▸ **YOUR ASSIGNMENT**
Make a verbatim copy of all the records. Skip every image.

+===+

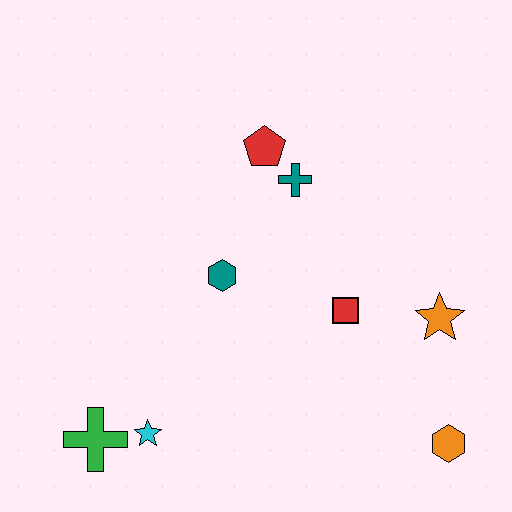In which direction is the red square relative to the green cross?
The red square is to the right of the green cross.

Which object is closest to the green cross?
The cyan star is closest to the green cross.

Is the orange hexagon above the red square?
No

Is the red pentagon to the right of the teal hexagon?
Yes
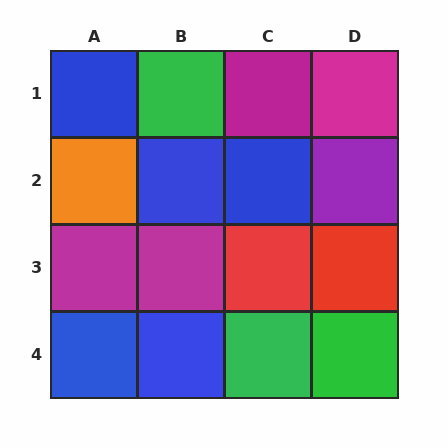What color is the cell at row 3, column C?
Red.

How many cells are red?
2 cells are red.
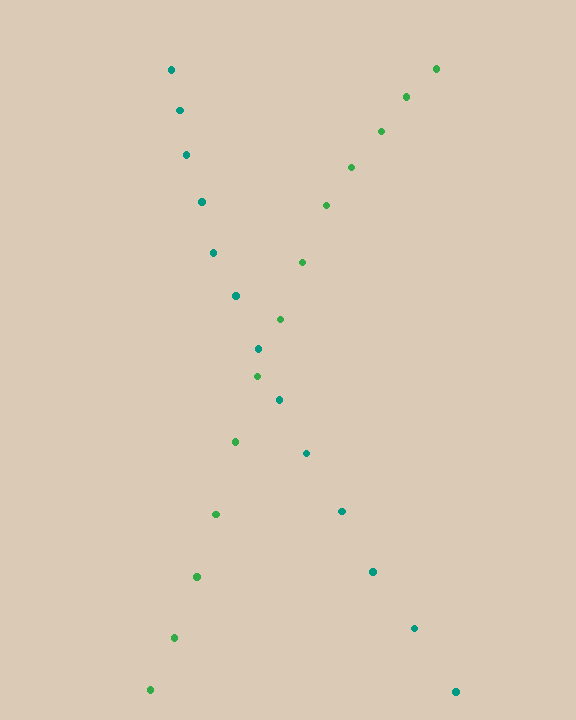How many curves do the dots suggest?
There are 2 distinct paths.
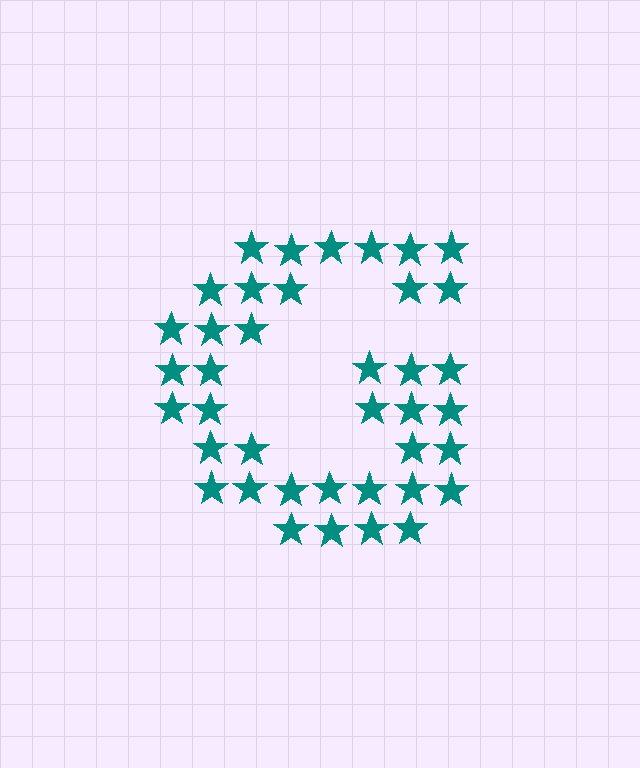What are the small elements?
The small elements are stars.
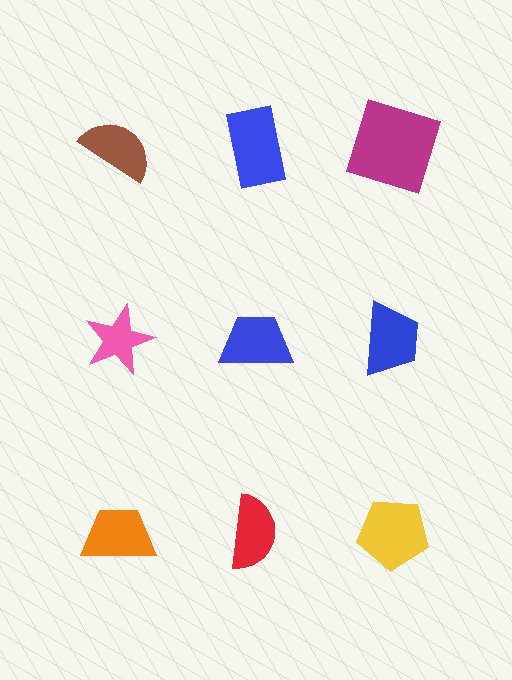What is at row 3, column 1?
An orange trapezoid.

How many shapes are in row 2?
3 shapes.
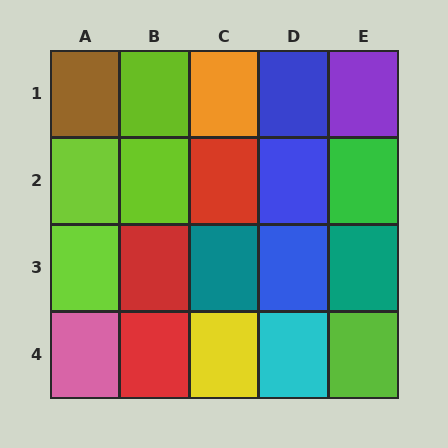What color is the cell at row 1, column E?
Purple.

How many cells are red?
3 cells are red.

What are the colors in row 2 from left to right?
Lime, lime, red, blue, green.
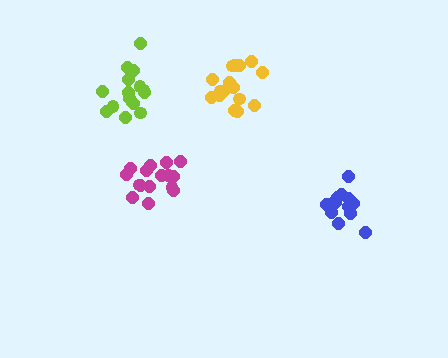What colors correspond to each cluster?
The clusters are colored: blue, magenta, lime, yellow.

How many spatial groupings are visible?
There are 4 spatial groupings.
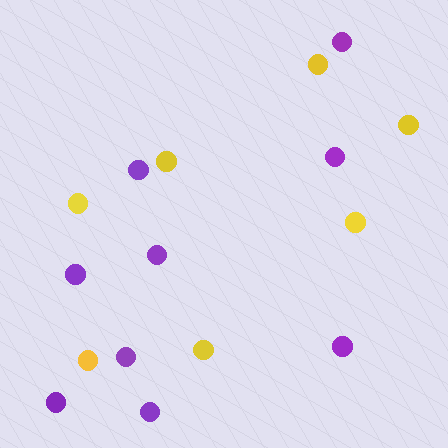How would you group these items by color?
There are 2 groups: one group of yellow circles (7) and one group of purple circles (9).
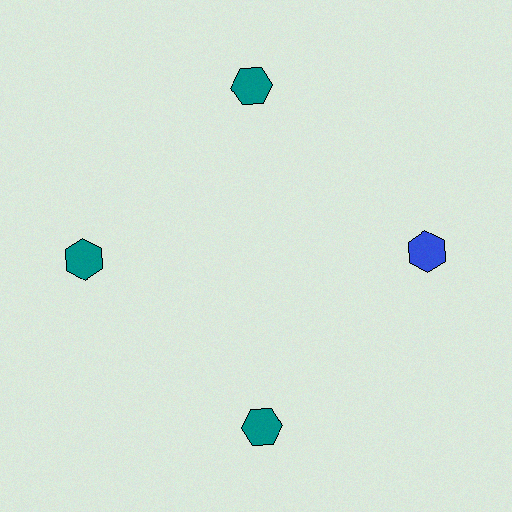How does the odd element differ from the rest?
It has a different color: blue instead of teal.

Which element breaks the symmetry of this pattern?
The blue hexagon at roughly the 3 o'clock position breaks the symmetry. All other shapes are teal hexagons.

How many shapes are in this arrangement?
There are 4 shapes arranged in a ring pattern.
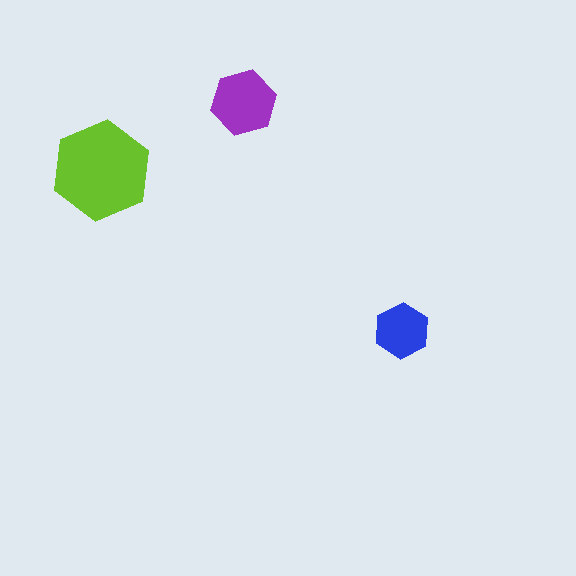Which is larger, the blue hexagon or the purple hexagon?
The purple one.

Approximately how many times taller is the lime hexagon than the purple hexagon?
About 1.5 times taller.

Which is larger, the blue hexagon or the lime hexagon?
The lime one.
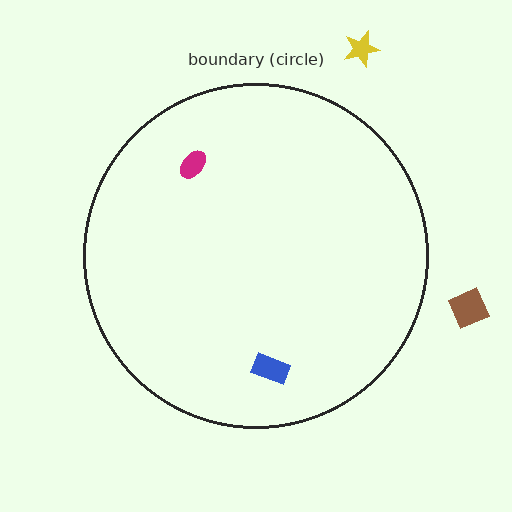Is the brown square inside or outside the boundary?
Outside.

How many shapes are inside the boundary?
2 inside, 2 outside.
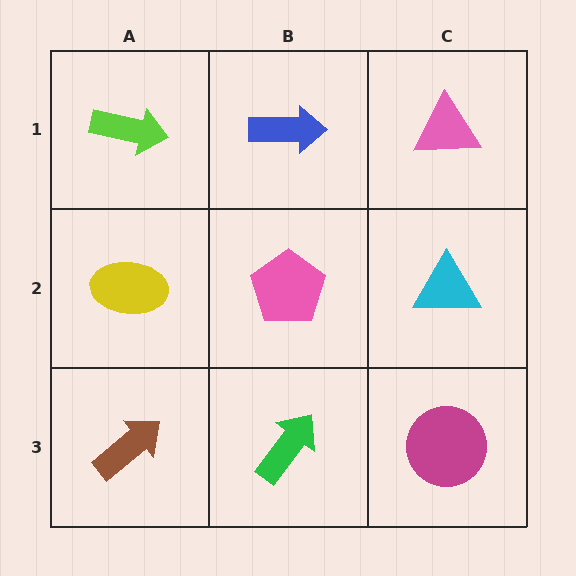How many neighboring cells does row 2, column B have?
4.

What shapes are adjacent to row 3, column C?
A cyan triangle (row 2, column C), a green arrow (row 3, column B).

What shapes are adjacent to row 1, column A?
A yellow ellipse (row 2, column A), a blue arrow (row 1, column B).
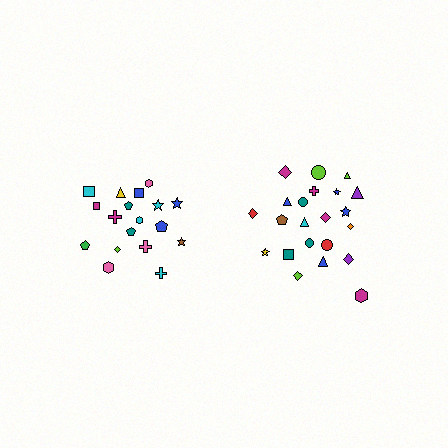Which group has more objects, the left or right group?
The right group.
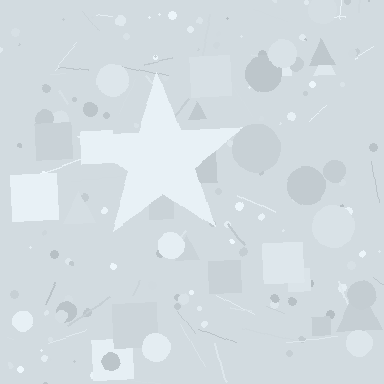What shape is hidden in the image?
A star is hidden in the image.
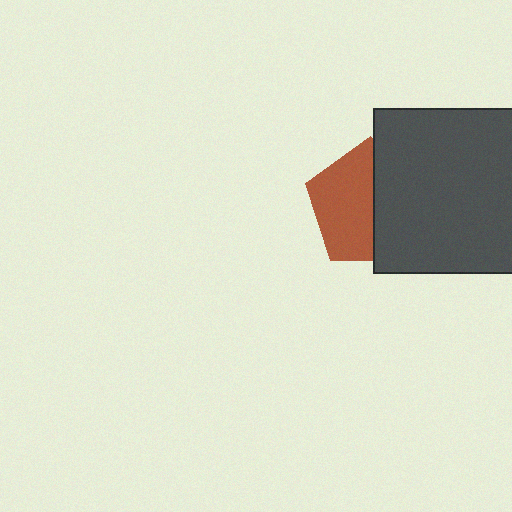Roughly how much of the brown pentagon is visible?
About half of it is visible (roughly 53%).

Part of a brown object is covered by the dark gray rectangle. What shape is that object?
It is a pentagon.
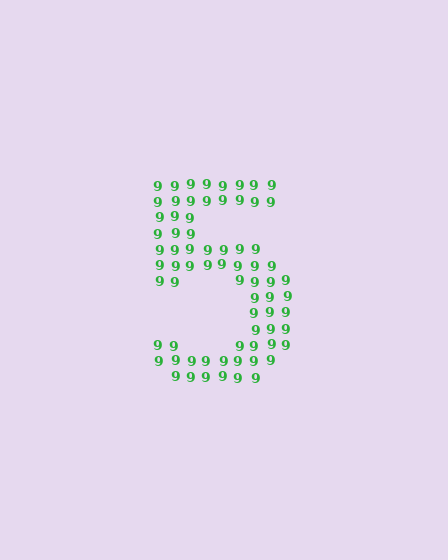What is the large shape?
The large shape is the digit 5.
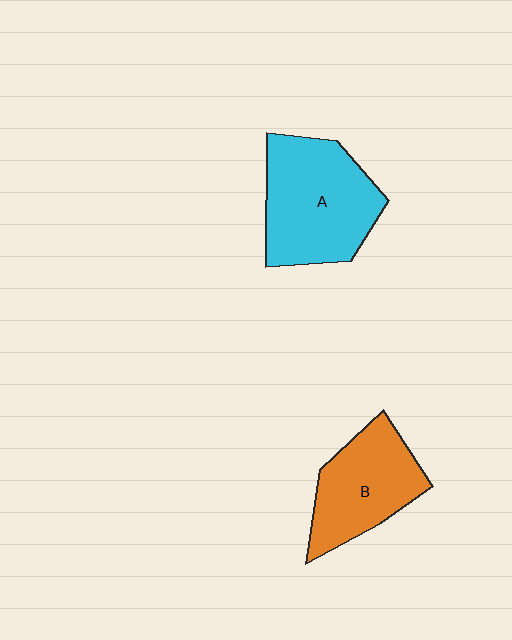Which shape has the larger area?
Shape A (cyan).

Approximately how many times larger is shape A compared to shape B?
Approximately 1.3 times.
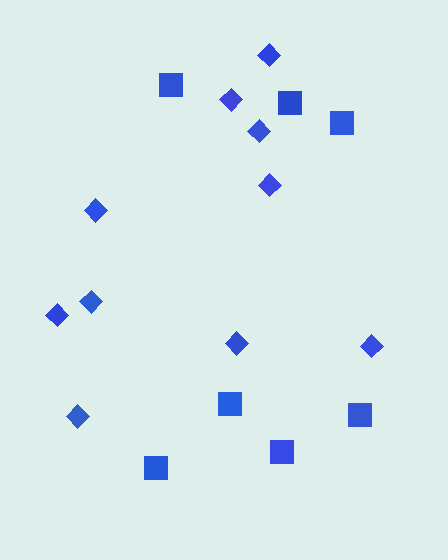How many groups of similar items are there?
There are 2 groups: one group of diamonds (10) and one group of squares (7).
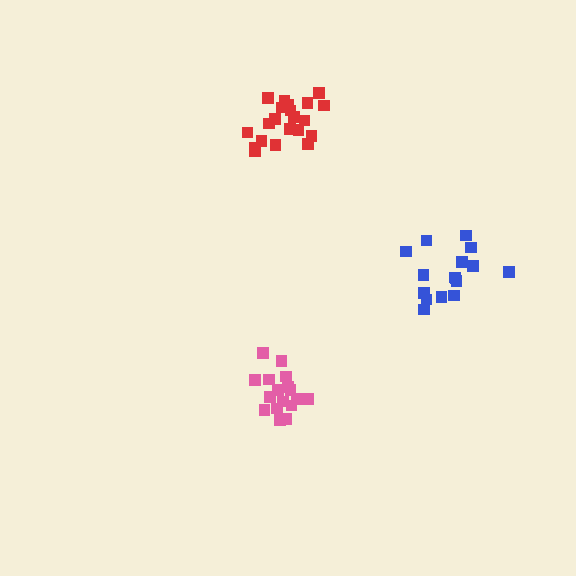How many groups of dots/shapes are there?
There are 3 groups.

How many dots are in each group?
Group 1: 21 dots, Group 2: 17 dots, Group 3: 16 dots (54 total).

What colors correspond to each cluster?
The clusters are colored: red, pink, blue.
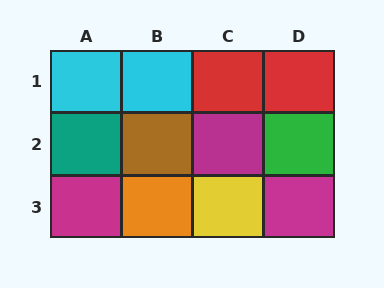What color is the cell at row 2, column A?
Teal.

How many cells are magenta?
3 cells are magenta.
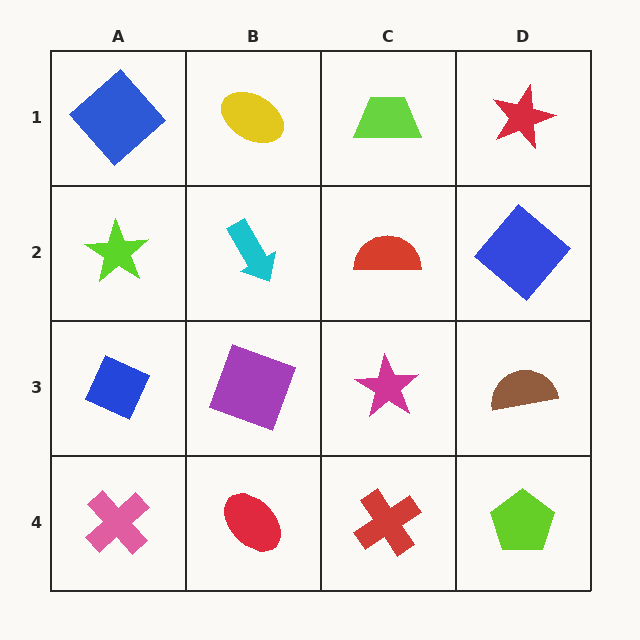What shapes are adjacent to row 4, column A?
A blue diamond (row 3, column A), a red ellipse (row 4, column B).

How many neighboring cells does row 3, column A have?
3.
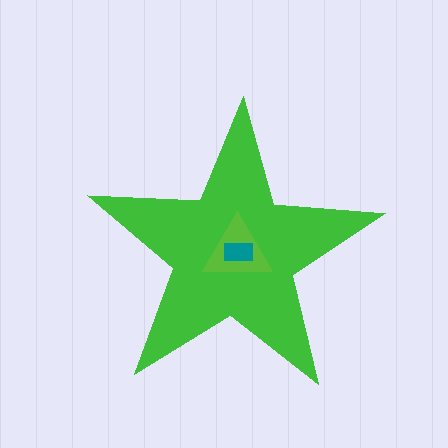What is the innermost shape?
The teal rectangle.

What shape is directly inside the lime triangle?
The teal rectangle.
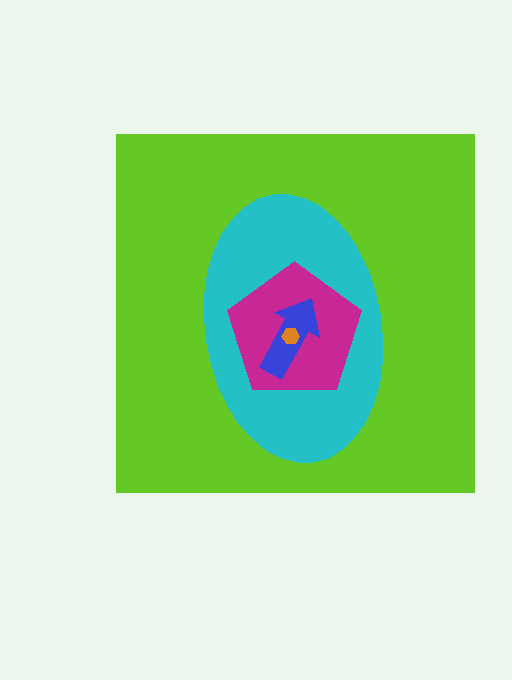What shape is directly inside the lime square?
The cyan ellipse.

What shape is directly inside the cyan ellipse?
The magenta pentagon.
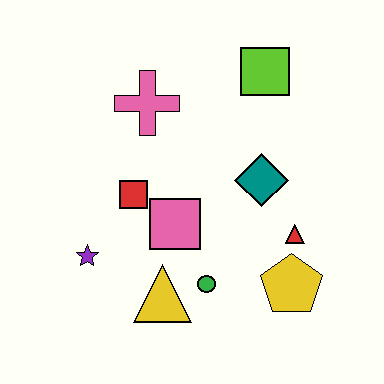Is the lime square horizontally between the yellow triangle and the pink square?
No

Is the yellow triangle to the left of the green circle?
Yes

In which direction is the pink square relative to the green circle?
The pink square is above the green circle.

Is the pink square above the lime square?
No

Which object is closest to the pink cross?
The red square is closest to the pink cross.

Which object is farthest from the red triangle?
The purple star is farthest from the red triangle.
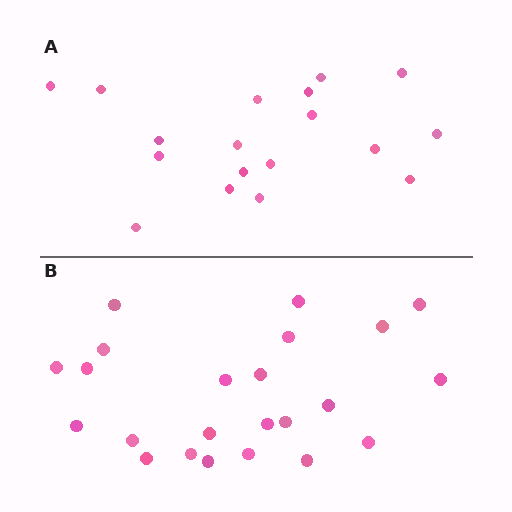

+===+

▸ **EXERCISE ANSWER**
In which direction is the red square relative to the green cross?
The red square is to the right of the green cross.

Which object is closest to the green cross?
The cyan star is closest to the green cross.

Is the orange hexagon above the red square?
No

Is the red pentagon to the right of the teal hexagon?
Yes
What color is the cell at row 3, column C?
Red.

How many cells are red?
2 cells are red.
How many curves do the dots suggest?
There are 2 distinct paths.
What are the small elements?
The small elements are stars.
What is at row 3, column 1?
An orange trapezoid.

How many shapes are in row 2?
3 shapes.
What color is the cell at row 1, column E?
Purple.

How many cells are red?
3 cells are red.

What are the colors in row 2 from left to right?
Lime, lime, red, blue, green.
What colors correspond to each cluster?
The clusters are colored: blue, magenta, lime, yellow.

How many spatial groupings are visible?
There are 4 spatial groupings.
How would you group these items by color?
There are 2 groups: one group of yellow circles (7) and one group of purple circles (9).
How does the odd element differ from the rest?
It has a different color: blue instead of teal.

Which element breaks the symmetry of this pattern?
The blue hexagon at roughly the 3 o'clock position breaks the symmetry. All other shapes are teal hexagons.

How many shapes are in this arrangement?
There are 4 shapes arranged in a ring pattern.
Which is larger, the blue hexagon or the purple hexagon?
The purple one.

Approximately how many times taller is the lime hexagon than the purple hexagon?
About 1.5 times taller.

Which is larger, the blue hexagon or the lime hexagon?
The lime one.
Is the brown square inside or outside the boundary?
Outside.

How many shapes are inside the boundary?
2 inside, 2 outside.
How many neighboring cells does row 2, column B have?
4.

What shapes are adjacent to row 3, column C?
A cyan triangle (row 2, column C), a green arrow (row 3, column B).

What shapes are adjacent to row 1, column A?
A yellow ellipse (row 2, column A), a blue arrow (row 1, column B).
Which group has more objects, the left or right group?
The right group.
What shape is hidden in the image?
A star is hidden in the image.
Roughly how much of the brown pentagon is visible?
About half of it is visible (roughly 53%).

Part of a brown object is covered by the dark gray rectangle. What shape is that object?
It is a pentagon.
What is the large shape?
The large shape is the digit 5.
Which shape has the larger area?
Shape A (cyan).

Approximately how many times larger is shape A compared to shape B?
Approximately 1.3 times.
How many groups of similar items are there?
There are 2 groups: one group of diamonds (10) and one group of squares (7).
How many groups of dots/shapes are there?
There are 3 groups.

How many dots are in each group?
Group 1: 21 dots, Group 2: 17 dots, Group 3: 16 dots (54 total).

What colors correspond to each cluster?
The clusters are colored: red, pink, blue.
What color is the cell at row 2, column A?
Teal.

How many cells are magenta?
3 cells are magenta.
What shapes are adjacent to row 4, column A?
A blue diamond (row 3, column A), a red ellipse (row 4, column B).

How many neighboring cells does row 3, column A have?
3.
What is the innermost shape?
The teal rectangle.

What shape is directly inside the lime triangle?
The teal rectangle.
What shape is directly inside the lime square?
The cyan ellipse.

What shape is directly inside the cyan ellipse?
The magenta pentagon.
Is the lime square horizontally between the yellow triangle and the pink square?
No

Is the yellow triangle to the left of the green circle?
Yes

In which direction is the pink square relative to the green circle?
The pink square is above the green circle.

Is the pink square above the lime square?
No

Which object is closest to the pink cross?
The red square is closest to the pink cross.

Which object is farthest from the red triangle?
The purple star is farthest from the red triangle.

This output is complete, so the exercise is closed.